What you should do — Repeat each line word for word.

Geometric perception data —
[Begin]
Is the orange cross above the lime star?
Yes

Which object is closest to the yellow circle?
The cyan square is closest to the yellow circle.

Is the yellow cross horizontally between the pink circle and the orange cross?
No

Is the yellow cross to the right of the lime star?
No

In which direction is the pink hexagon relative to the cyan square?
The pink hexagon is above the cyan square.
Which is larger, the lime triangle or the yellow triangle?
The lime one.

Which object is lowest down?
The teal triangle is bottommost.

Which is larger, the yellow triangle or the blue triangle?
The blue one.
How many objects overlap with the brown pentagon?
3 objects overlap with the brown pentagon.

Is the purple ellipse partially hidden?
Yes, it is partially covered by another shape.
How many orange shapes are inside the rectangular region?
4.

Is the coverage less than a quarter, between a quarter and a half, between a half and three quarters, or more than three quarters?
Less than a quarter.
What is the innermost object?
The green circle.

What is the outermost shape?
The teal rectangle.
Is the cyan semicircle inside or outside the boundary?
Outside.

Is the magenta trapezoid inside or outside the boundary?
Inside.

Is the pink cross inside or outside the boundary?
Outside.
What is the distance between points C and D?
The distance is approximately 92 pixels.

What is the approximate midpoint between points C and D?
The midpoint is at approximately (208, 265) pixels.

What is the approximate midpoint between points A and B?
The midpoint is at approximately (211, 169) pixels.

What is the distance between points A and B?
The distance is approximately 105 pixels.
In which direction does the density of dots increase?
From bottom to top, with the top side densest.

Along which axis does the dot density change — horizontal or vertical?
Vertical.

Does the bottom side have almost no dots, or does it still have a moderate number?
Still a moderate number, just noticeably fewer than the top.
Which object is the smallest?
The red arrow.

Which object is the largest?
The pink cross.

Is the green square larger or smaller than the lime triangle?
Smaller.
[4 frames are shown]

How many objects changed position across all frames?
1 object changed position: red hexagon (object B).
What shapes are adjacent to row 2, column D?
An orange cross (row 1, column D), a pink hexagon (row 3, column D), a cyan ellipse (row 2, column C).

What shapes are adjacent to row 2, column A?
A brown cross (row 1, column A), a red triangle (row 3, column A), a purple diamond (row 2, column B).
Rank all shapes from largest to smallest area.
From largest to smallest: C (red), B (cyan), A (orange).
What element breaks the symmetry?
[End]
Complete answer —
Is the orange cross above the lime star?
Yes

Which object is closest to the yellow circle?
The cyan square is closest to the yellow circle.

Is the yellow cross horizontally between the pink circle and the orange cross?
No

Is the yellow cross to the right of the lime star?
No

In which direction is the pink hexagon relative to the cyan square?
The pink hexagon is above the cyan square.
Which is larger, the lime triangle or the yellow triangle?
The lime one.

Which object is lowest down?
The teal triangle is bottommost.

Which is larger, the yellow triangle or the blue triangle?
The blue one.
How many objects overlap with the brown pentagon?
3 objects overlap with the brown pentagon.

Is the purple ellipse partially hidden?
Yes, it is partially covered by another shape.
How many orange shapes are inside the rectangular region?
4.

Is the coverage less than a quarter, between a quarter and a half, between a half and three quarters, or more than three quarters?
Less than a quarter.
What is the innermost object?
The green circle.

What is the outermost shape?
The teal rectangle.
Is the cyan semicircle inside or outside the boundary?
Outside.

Is the magenta trapezoid inside or outside the boundary?
Inside.

Is the pink cross inside or outside the boundary?
Outside.
What is the distance between points C and D?
The distance is approximately 92 pixels.

What is the approximate midpoint between points C and D?
The midpoint is at approximately (208, 265) pixels.

What is the approximate midpoint between points A and B?
The midpoint is at approximately (211, 169) pixels.

What is the distance between points A and B?
The distance is approximately 105 pixels.
In which direction does the density of dots increase?
From bottom to top, with the top side densest.

Along which axis does the dot density change — horizontal or vertical?
Vertical.

Does the bottom side have almost no dots, or does it still have a moderate number?
Still a moderate number, just noticeably fewer than the top.
Which object is the smallest?
The red arrow.

Which object is the largest?
The pink cross.

Is the green square larger or smaller than the lime triangle?
Smaller.
[4 frames are shown]

How many objects changed position across all frames?
1 object changed position: red hexagon (object B).
What shapes are adjacent to row 2, column D?
An orange cross (row 1, column D), a pink hexagon (row 3, column D), a cyan ellipse (row 2, column C).

What shapes are adjacent to row 2, column A?
A brown cross (row 1, column A), a red triangle (row 3, column A), a purple diamond (row 2, column B).
Rank all shapes from largest to smallest area.
From largest to smallest: C (red), B (cyan), A (orange).
What element breaks the symmetry?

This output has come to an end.